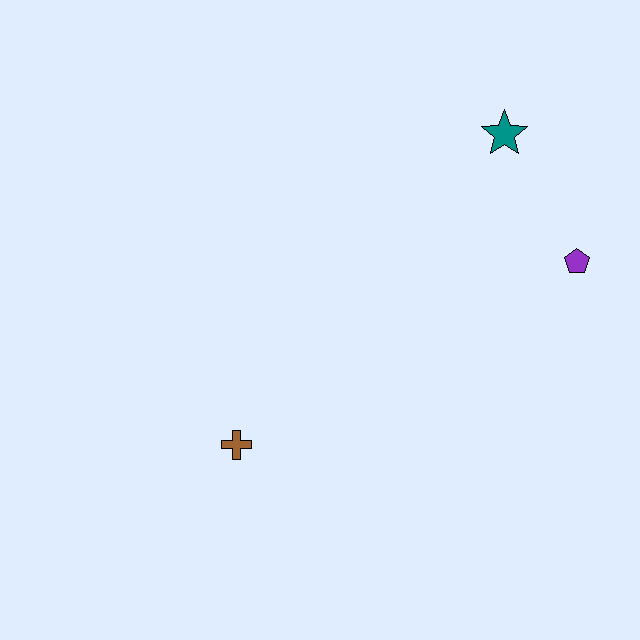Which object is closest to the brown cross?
The purple pentagon is closest to the brown cross.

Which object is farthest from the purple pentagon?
The brown cross is farthest from the purple pentagon.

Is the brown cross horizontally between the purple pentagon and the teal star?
No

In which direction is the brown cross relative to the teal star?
The brown cross is below the teal star.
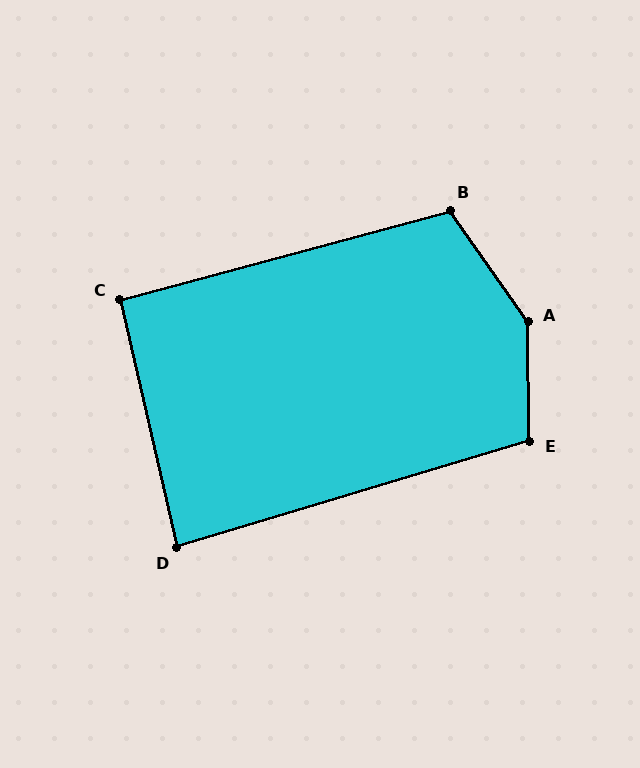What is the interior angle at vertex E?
Approximately 106 degrees (obtuse).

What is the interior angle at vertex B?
Approximately 110 degrees (obtuse).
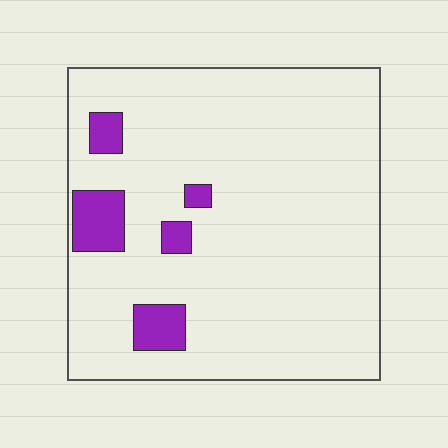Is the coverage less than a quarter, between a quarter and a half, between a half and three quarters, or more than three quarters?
Less than a quarter.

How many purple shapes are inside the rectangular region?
5.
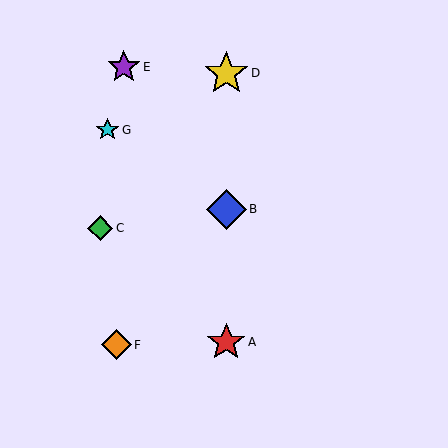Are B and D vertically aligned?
Yes, both are at x≈226.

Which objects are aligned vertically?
Objects A, B, D are aligned vertically.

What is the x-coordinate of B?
Object B is at x≈226.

★ ★ ★ ★ ★ ★ ★

EXERCISE DESCRIPTION
Reproduce all of the material exactly, apart from the pictures.

SOLUTION TO THIS TASK
Which object is closest to the brown cross?
The purple pentagon is closest to the brown cross.

Which object is farthest from the purple pentagon?
The brown cross is farthest from the purple pentagon.

Is the brown cross horizontally between the purple pentagon and the teal star?
No

In which direction is the brown cross relative to the teal star?
The brown cross is below the teal star.
What is the interior angle at vertex E?
Approximately 106 degrees (obtuse).

What is the interior angle at vertex B?
Approximately 110 degrees (obtuse).
Is the coverage less than a quarter, between a quarter and a half, between a half and three quarters, or more than three quarters?
Less than a quarter.

How many purple shapes are inside the rectangular region?
5.
Are B and D vertically aligned?
Yes, both are at x≈226.

Which objects are aligned vertically?
Objects A, B, D are aligned vertically.

What is the x-coordinate of B?
Object B is at x≈226.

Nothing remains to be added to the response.